Given information Block Start
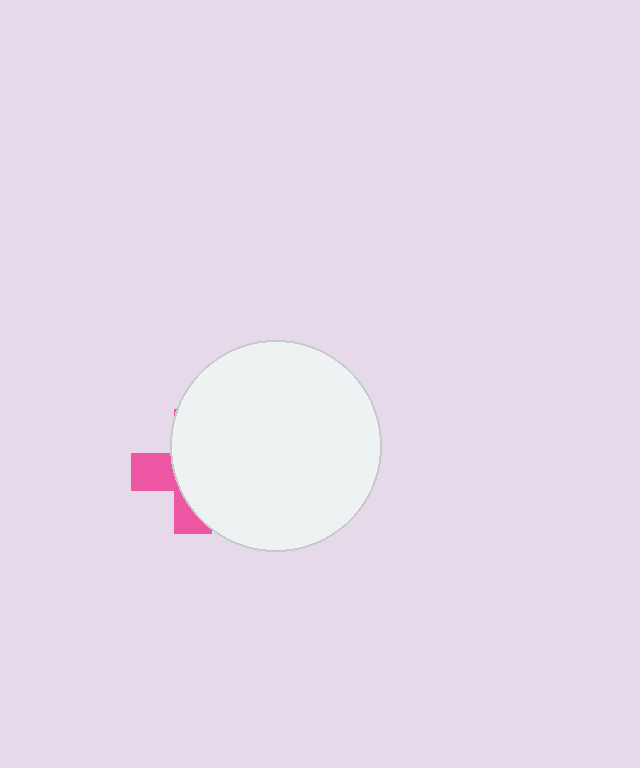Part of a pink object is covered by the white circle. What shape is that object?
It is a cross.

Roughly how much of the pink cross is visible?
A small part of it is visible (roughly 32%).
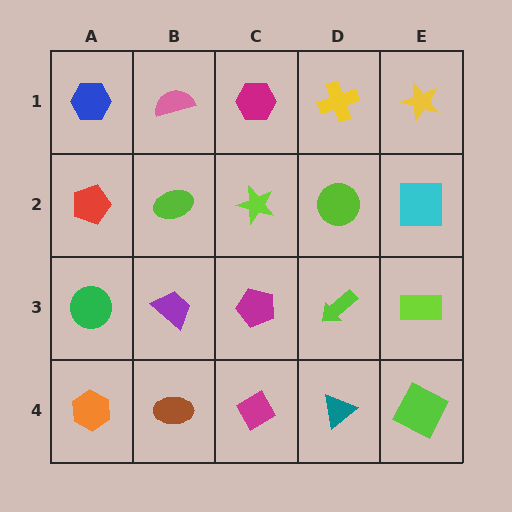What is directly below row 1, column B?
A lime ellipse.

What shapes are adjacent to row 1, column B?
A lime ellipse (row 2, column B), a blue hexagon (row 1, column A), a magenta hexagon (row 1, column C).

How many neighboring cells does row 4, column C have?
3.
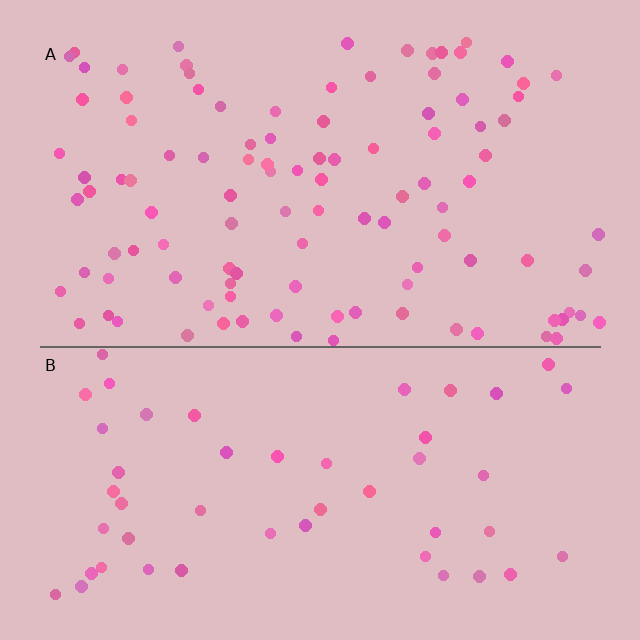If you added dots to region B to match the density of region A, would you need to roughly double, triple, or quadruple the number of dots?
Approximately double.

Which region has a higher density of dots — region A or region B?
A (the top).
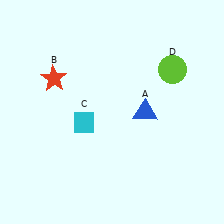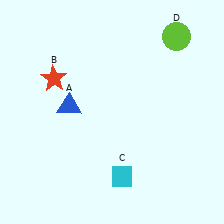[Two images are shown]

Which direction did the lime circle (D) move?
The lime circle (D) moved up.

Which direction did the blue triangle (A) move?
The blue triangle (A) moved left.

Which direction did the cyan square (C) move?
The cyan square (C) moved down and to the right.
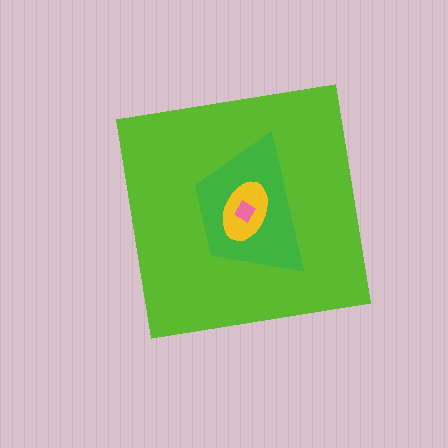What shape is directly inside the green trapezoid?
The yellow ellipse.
Given information Block End
Given information Block Start
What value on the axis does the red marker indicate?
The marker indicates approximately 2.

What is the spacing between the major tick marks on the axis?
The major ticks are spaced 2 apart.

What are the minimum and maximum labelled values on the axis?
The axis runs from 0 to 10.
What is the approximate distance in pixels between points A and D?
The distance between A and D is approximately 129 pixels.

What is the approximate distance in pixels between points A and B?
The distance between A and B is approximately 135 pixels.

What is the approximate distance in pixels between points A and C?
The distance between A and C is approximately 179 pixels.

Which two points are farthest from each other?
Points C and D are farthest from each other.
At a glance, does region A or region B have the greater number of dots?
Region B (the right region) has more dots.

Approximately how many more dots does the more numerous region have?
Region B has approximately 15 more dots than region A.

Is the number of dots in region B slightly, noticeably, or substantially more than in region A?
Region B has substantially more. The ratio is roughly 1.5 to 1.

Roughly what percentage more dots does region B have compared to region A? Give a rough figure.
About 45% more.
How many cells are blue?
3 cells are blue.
Given information Block End
Problem to solve: Nothing outside the stretch above, from the line with "Part of a pink" through the line with "[Two images are shown]", is set down. Transcribe that stretch exactly, ends included, but not its pictures.

Your solution:
Part of a pink object is covered by the white circle. What shape is that object?
It is a cross.

Roughly how much of the pink cross is visible?
A small part of it is visible (roughly 32%).
What is directly below row 1, column B?
A lime ellipse.

What shapes are adjacent to row 1, column B?
A lime ellipse (row 2, column B), a blue hexagon (row 1, column A), a magenta hexagon (row 1, column C).

How many neighboring cells does row 4, column C have?
3.
If you added dots to region B to match the density of region A, would you need to roughly double, triple, or quadruple the number of dots?
Approximately double.

Which region has a higher density of dots — region A or region B?
A (the top).
[Two images are shown]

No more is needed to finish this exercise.